* **Written request**
Leave out every picture, then output exactly the lines between the ones holding "How many objects are in the image?" and "What are the grid coordinates of point D?", inclusive, and nothing beyond them.

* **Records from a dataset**

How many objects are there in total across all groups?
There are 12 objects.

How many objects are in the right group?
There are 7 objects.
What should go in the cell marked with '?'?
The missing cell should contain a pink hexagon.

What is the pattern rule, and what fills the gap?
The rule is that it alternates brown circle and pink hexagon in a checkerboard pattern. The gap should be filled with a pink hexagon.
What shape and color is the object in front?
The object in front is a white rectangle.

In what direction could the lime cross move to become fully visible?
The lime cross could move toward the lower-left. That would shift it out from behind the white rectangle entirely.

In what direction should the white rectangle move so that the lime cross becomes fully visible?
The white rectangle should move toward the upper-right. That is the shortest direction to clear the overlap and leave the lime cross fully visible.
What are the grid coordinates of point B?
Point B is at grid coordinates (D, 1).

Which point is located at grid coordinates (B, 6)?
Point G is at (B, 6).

---

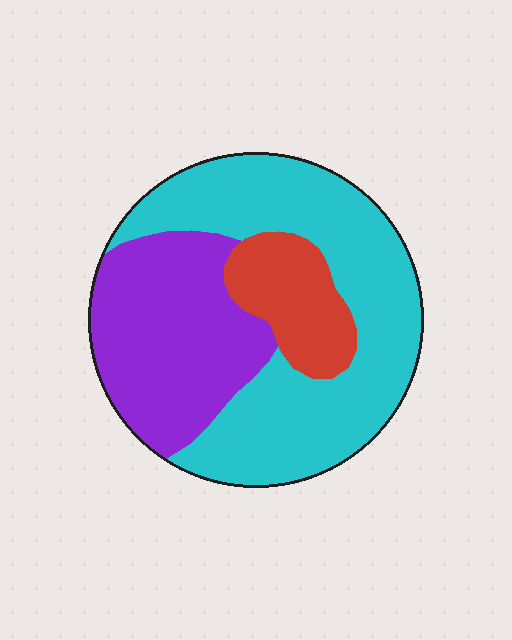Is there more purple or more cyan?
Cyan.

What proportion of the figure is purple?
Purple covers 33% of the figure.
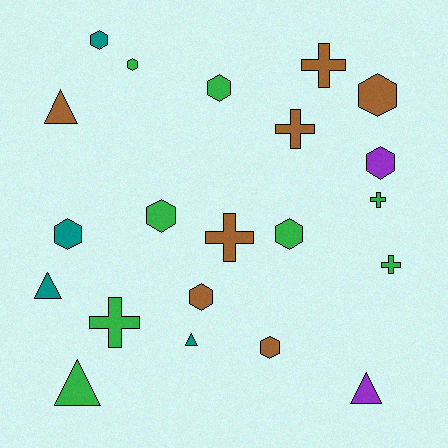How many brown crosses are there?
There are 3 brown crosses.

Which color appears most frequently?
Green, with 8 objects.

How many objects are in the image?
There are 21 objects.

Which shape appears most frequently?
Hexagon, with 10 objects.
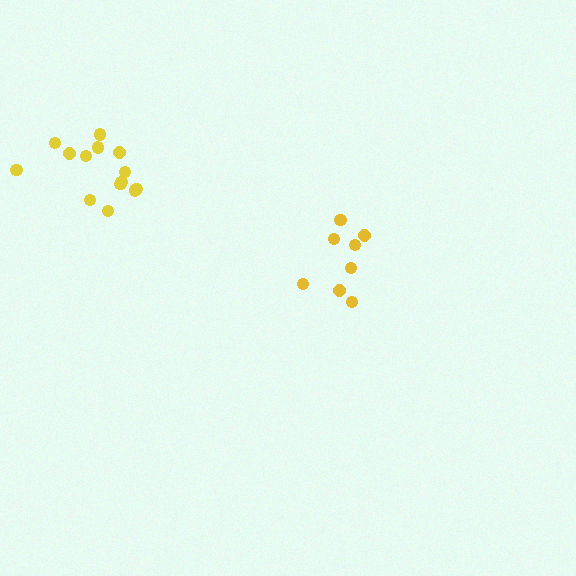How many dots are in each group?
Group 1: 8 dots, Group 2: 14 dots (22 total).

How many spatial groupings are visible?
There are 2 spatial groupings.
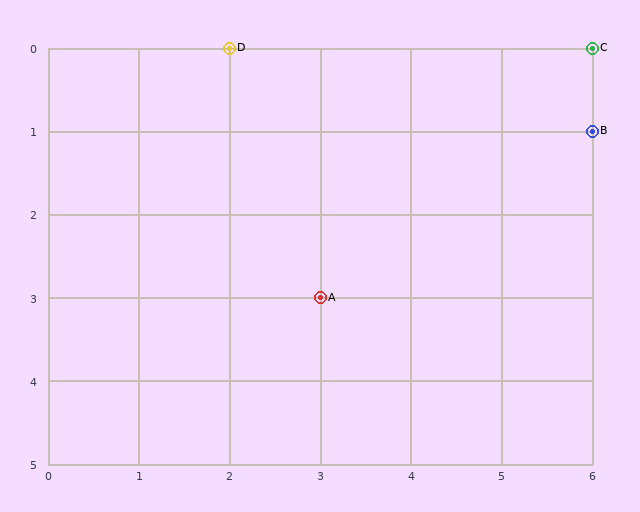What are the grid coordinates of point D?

* **Result of the exercise**
How many objects are in the image?
There are 21 objects.

Which shape appears most frequently?
Hexagon, with 10 objects.
How many dots are in each group?
Group 1: 8 dots, Group 2: 14 dots (22 total).

How many spatial groupings are visible?
There are 2 spatial groupings.
What are the grid coordinates of point D?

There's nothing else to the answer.